» **GIVEN DATA**

□ □ □ □ □

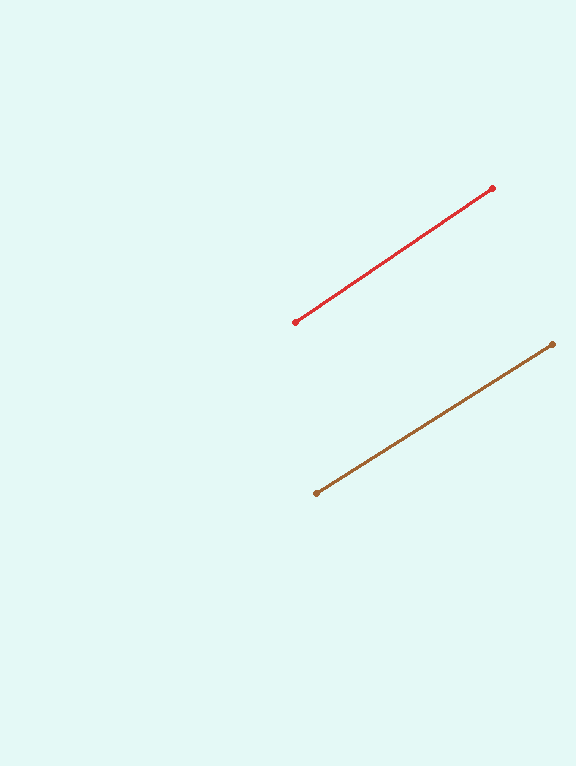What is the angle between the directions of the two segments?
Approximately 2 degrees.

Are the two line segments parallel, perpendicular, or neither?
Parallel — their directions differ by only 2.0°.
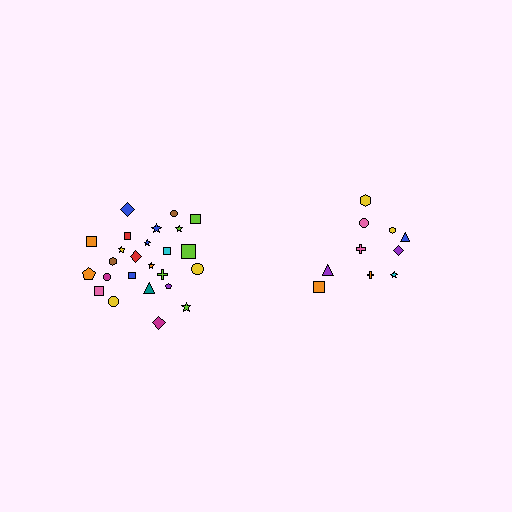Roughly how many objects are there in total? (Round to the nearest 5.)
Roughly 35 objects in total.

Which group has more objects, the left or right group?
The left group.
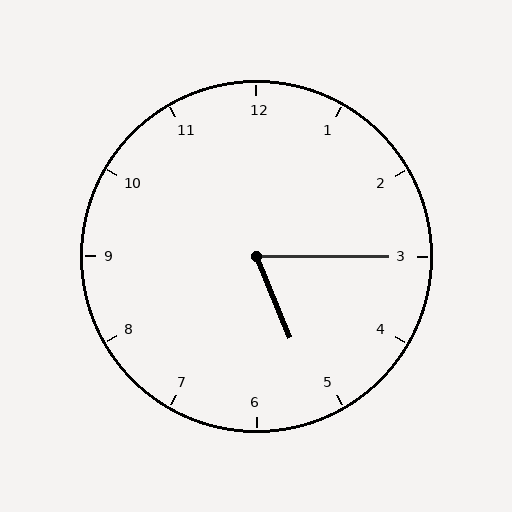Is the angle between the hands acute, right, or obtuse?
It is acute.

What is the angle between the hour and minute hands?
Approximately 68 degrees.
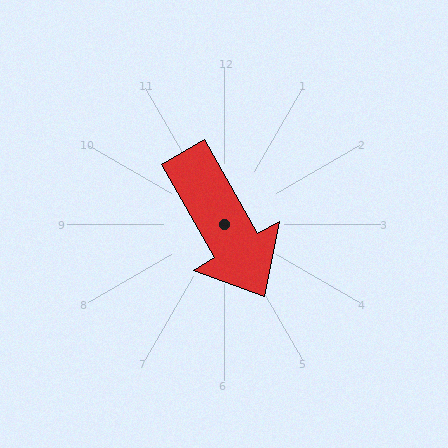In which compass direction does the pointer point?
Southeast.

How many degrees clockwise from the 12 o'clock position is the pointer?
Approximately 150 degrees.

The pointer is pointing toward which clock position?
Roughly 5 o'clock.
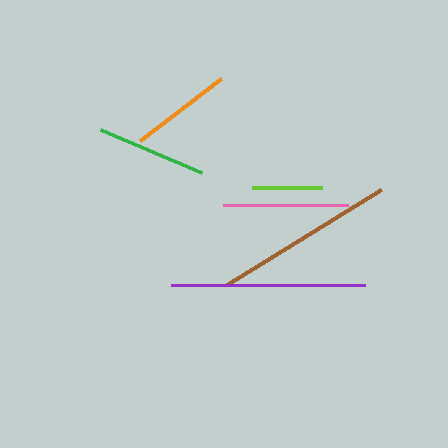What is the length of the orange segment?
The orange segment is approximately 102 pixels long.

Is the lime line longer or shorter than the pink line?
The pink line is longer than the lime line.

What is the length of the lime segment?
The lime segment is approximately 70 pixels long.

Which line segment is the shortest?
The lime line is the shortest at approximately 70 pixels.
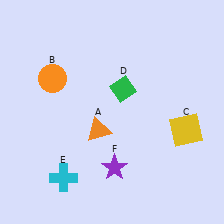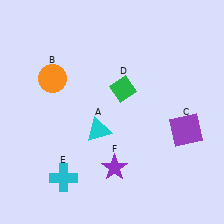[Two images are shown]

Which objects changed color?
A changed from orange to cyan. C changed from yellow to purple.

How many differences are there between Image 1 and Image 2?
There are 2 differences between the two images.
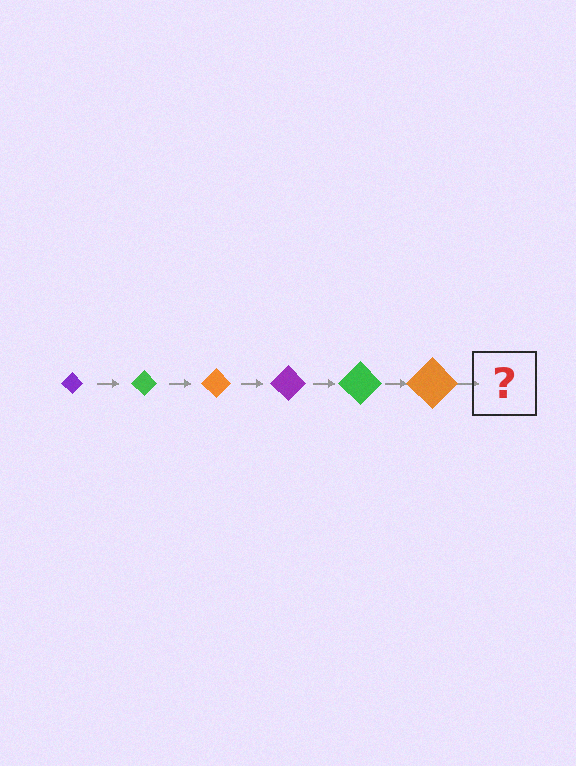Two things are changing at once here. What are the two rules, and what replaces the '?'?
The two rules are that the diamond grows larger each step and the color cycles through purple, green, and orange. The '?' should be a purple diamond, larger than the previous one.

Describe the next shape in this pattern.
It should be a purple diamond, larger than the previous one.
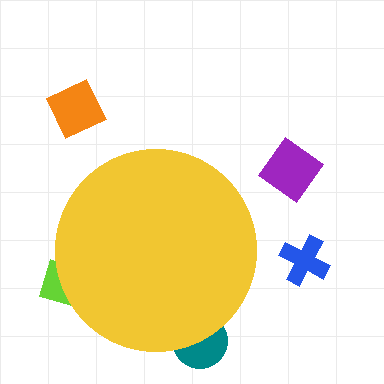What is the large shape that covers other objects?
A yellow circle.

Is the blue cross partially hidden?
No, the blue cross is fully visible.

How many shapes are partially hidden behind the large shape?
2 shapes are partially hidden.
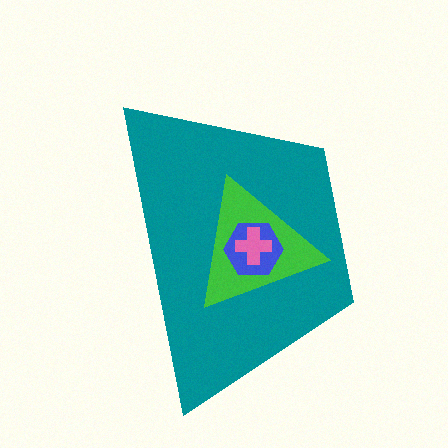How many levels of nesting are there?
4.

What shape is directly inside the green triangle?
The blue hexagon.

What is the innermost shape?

□ □ □ □ □

» **WHAT THE EXERCISE ASKS**
Repeat all of the records verbatim, leaving out the pictures.

» **EXPECTED ANSWER**
What is the angle between the directions of the two segments?
Approximately 2 degrees.

Are the two line segments parallel, perpendicular, or neither?
Parallel — their directions differ by only 2.0°.
Roughly how many objects are there in total? (Round to the nearest 5.)
Roughly 35 objects in total.

Which group has more objects, the left or right group?
The left group.
Is the angle between the hands acute, right, or obtuse?
It is acute.

What is the angle between the hour and minute hands?
Approximately 68 degrees.
In which compass direction does the pointer point?
Southeast.

How many degrees clockwise from the 12 o'clock position is the pointer?
Approximately 150 degrees.

The pointer is pointing toward which clock position?
Roughly 5 o'clock.
What is the length of the orange segment?
The orange segment is approximately 102 pixels long.

Is the lime line longer or shorter than the pink line?
The pink line is longer than the lime line.

What is the length of the lime segment?
The lime segment is approximately 70 pixels long.

Which line segment is the shortest?
The lime line is the shortest at approximately 70 pixels.
[Two images are shown]

Which objects changed color?
A changed from orange to cyan. C changed from yellow to purple.

How many differences are there between Image 1 and Image 2?
There are 2 differences between the two images.
Two things are changing at once here. What are the two rules, and what replaces the '?'?
The two rules are that the diamond grows larger each step and the color cycles through purple, green, and orange. The '?' should be a purple diamond, larger than the previous one.

Describe the next shape in this pattern.
It should be a purple diamond, larger than the previous one.
What is the large shape that covers other objects?
A yellow circle.

Is the blue cross partially hidden?
No, the blue cross is fully visible.

How many shapes are partially hidden behind the large shape?
2 shapes are partially hidden.
How many levels of nesting are there?
4.

What shape is directly inside the green triangle?
The blue hexagon.

What is the innermost shape?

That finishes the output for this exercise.